● **Exercise task**:
Extract the full listing verbatim and drop any pictures from your copy.
Start of Materials provided
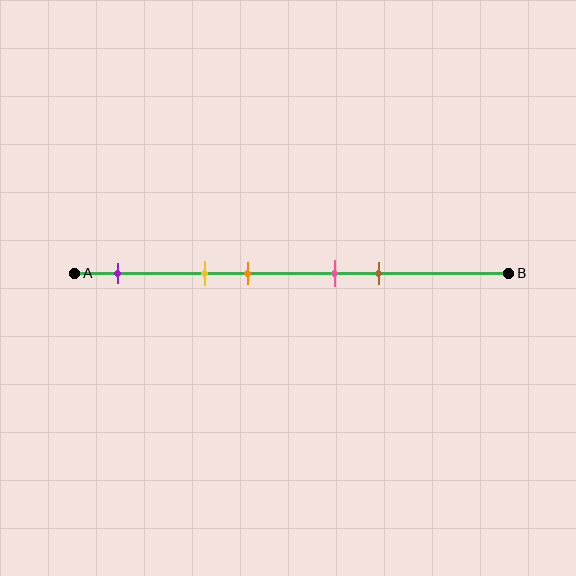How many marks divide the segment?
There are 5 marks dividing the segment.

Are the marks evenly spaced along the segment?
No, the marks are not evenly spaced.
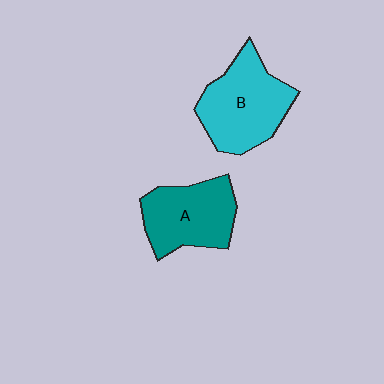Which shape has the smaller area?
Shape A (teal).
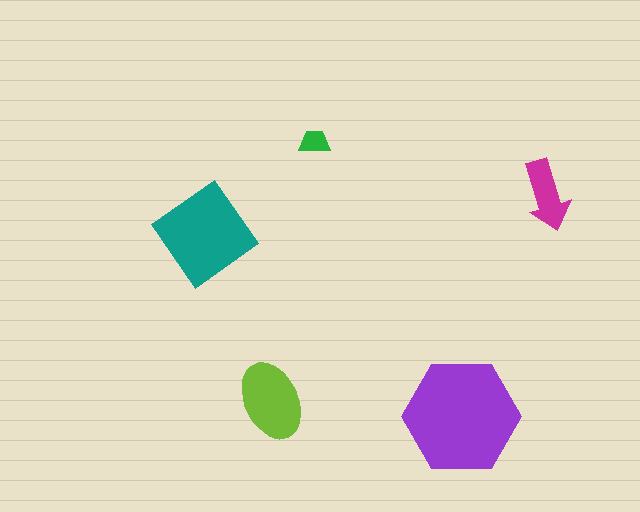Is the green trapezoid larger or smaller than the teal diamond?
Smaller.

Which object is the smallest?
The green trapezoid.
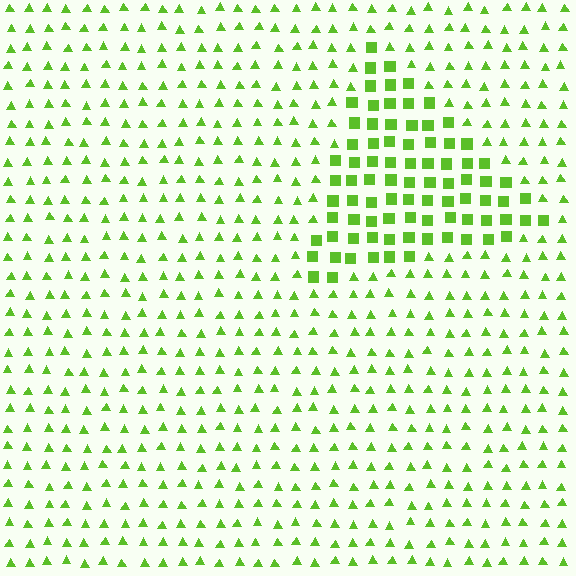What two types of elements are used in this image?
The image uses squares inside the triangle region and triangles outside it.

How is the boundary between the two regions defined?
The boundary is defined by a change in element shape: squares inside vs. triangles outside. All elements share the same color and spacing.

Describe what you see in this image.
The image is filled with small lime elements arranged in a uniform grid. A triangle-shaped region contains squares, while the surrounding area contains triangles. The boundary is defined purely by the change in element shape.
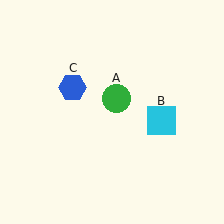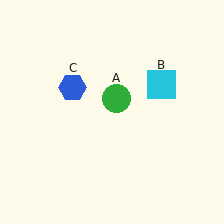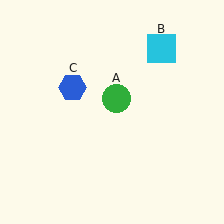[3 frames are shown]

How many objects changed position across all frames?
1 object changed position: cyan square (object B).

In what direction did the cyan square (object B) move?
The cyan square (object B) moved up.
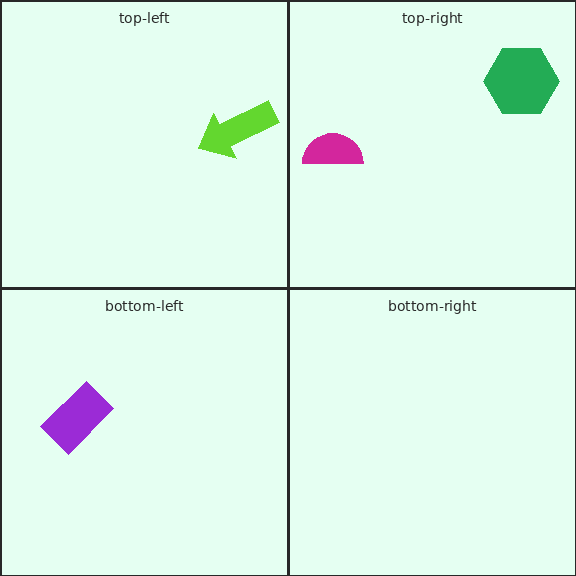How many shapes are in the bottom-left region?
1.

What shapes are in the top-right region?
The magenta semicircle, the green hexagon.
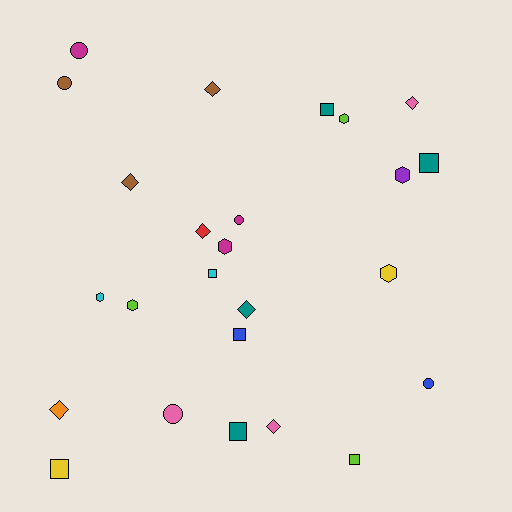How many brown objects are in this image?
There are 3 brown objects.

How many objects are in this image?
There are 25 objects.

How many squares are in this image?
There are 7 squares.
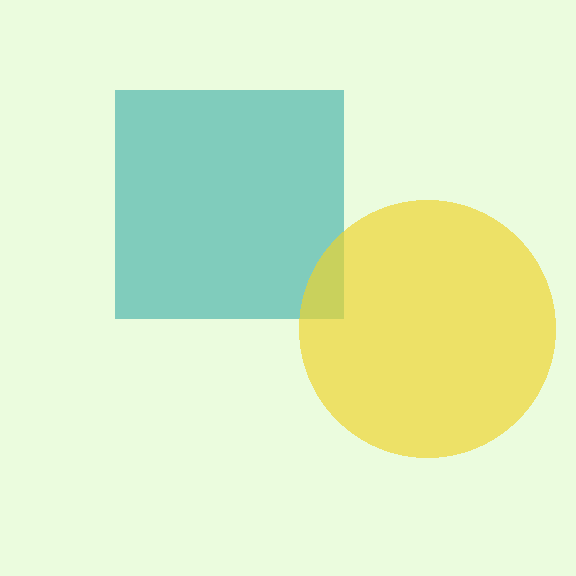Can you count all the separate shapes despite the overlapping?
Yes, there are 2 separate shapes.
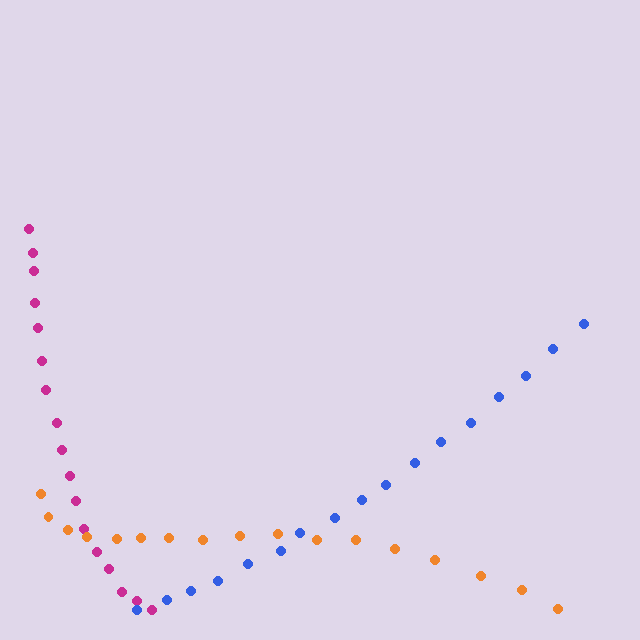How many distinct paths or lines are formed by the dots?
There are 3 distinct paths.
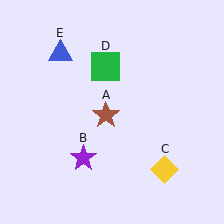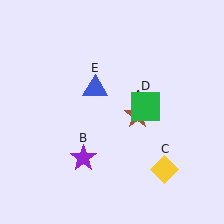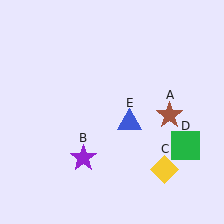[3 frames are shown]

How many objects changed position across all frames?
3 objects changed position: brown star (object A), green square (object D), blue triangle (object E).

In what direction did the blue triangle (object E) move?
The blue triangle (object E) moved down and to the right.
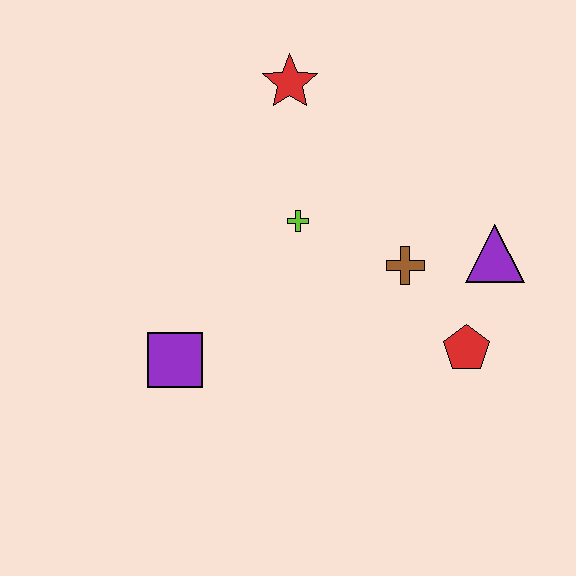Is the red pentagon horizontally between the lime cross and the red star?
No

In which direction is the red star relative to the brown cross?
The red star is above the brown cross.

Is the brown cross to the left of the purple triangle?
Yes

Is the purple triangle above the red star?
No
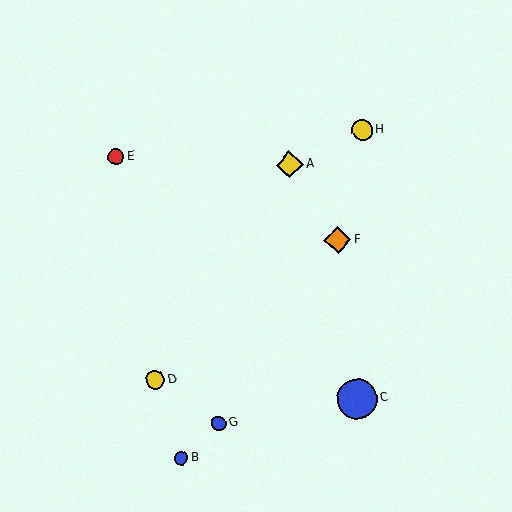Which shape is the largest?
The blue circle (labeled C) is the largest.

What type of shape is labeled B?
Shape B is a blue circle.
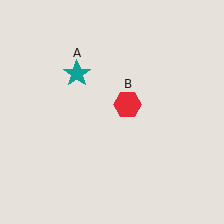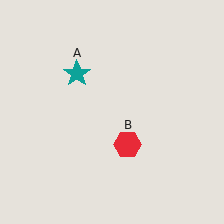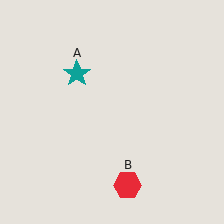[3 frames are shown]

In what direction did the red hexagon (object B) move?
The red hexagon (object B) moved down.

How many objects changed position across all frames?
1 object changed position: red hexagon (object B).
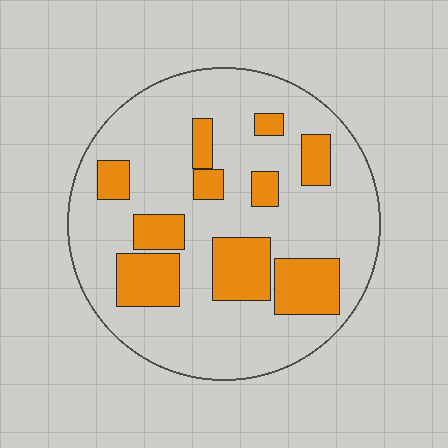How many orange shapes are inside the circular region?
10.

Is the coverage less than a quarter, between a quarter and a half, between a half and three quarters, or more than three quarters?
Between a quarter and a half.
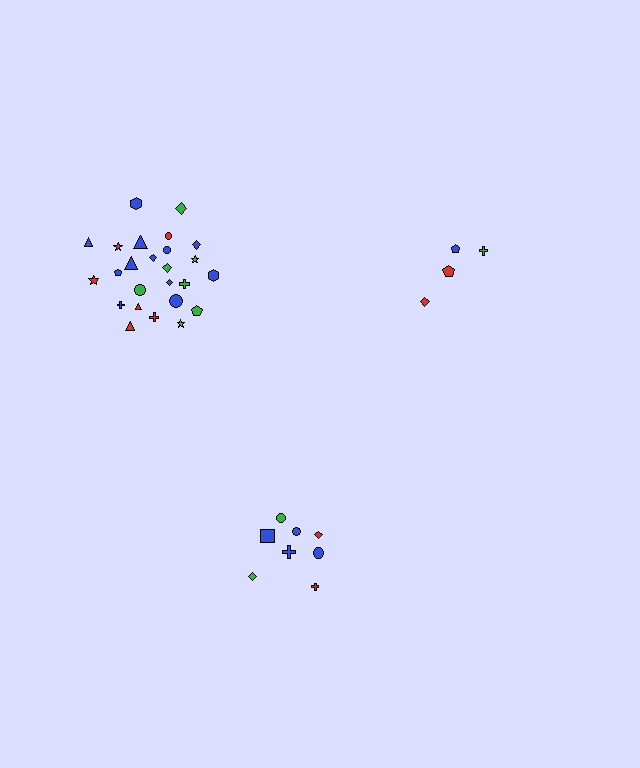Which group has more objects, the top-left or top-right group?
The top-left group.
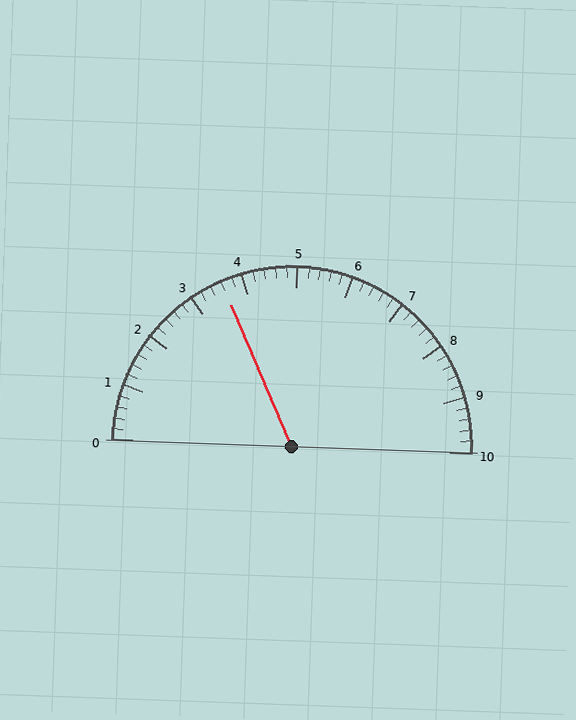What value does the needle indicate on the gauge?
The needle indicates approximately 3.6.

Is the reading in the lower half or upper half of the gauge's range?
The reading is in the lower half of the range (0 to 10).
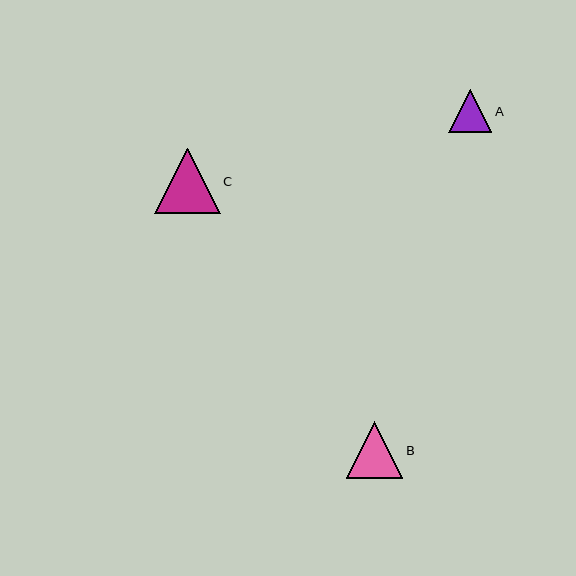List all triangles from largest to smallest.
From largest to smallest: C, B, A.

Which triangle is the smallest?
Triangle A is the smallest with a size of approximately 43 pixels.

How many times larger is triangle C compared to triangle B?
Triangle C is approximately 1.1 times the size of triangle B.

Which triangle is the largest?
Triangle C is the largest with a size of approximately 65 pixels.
End of Materials provided
● **Output below**:
How many marks divide the segment?
There are 5 marks dividing the segment.

Are the marks evenly spaced along the segment?
No, the marks are not evenly spaced.
Which shape has the smaller area?
Shape A (teal).
Is the green trapezoid larger or smaller than the teal diamond?
Smaller.

Which object is the smallest?
The green trapezoid.
What two types of elements are used in this image?
The image uses squares inside the triangle region and triangles outside it.

How is the boundary between the two regions defined?
The boundary is defined by a change in element shape: squares inside vs. triangles outside. All elements share the same color and spacing.

Describe what you see in this image.
The image is filled with small lime elements arranged in a uniform grid. A triangle-shaped region contains squares, while the surrounding area contains triangles. The boundary is defined purely by the change in element shape.
[3 frames are shown]

How many objects changed position across all frames?
1 object changed position: cyan square (object B).

In what direction did the cyan square (object B) move?
The cyan square (object B) moved up.
How many shapes are in the bottom-left region?
1.

What shapes are in the top-right region?
The magenta semicircle, the green hexagon.
How many brown objects are in this image?
There are 3 brown objects.

How many objects are in this image?
There are 25 objects.

How many squares are in this image?
There are 7 squares.
Can you count all the separate shapes despite the overlapping?
Yes, there are 2 separate shapes.
How many distinct paths or lines are formed by the dots?
There are 3 distinct paths.
[3 frames are shown]

How many objects changed position across all frames?
3 objects changed position: brown star (object A), green square (object D), blue triangle (object E).

In what direction did the blue triangle (object E) move?
The blue triangle (object E) moved down and to the right.
Is the red pentagon horizontally between the lime cross and the red star?
No

In which direction is the red star relative to the brown cross?
The red star is above the brown cross.

Is the brown cross to the left of the purple triangle?
Yes

Is the purple triangle above the red star?
No
Which shape is the largest?
The blue circle (labeled C) is the largest.

What type of shape is labeled B?
Shape B is a blue circle.
[3 frames are shown]

In what direction did the red hexagon (object B) move?
The red hexagon (object B) moved down.

How many objects changed position across all frames?
1 object changed position: red hexagon (object B).
How many orange shapes are inside the circular region?
10.

Is the coverage less than a quarter, between a quarter and a half, between a half and three quarters, or more than three quarters?
Between a quarter and a half.
Which group has more objects, the top-left or top-right group?
The top-left group.
What value does the needle indicate on the gauge?
The needle indicates approximately 3.6.

Is the reading in the lower half or upper half of the gauge's range?
The reading is in the lower half of the range (0 to 10).
List all triangles from largest to smallest.
From largest to smallest: C, B, A.

Which triangle is the smallest?
Triangle A is the smallest with a size of approximately 43 pixels.

How many times larger is triangle C compared to triangle B?
Triangle C is approximately 1.1 times the size of triangle B.

Which triangle is the largest?
Triangle C is the largest with a size of approximately 65 pixels.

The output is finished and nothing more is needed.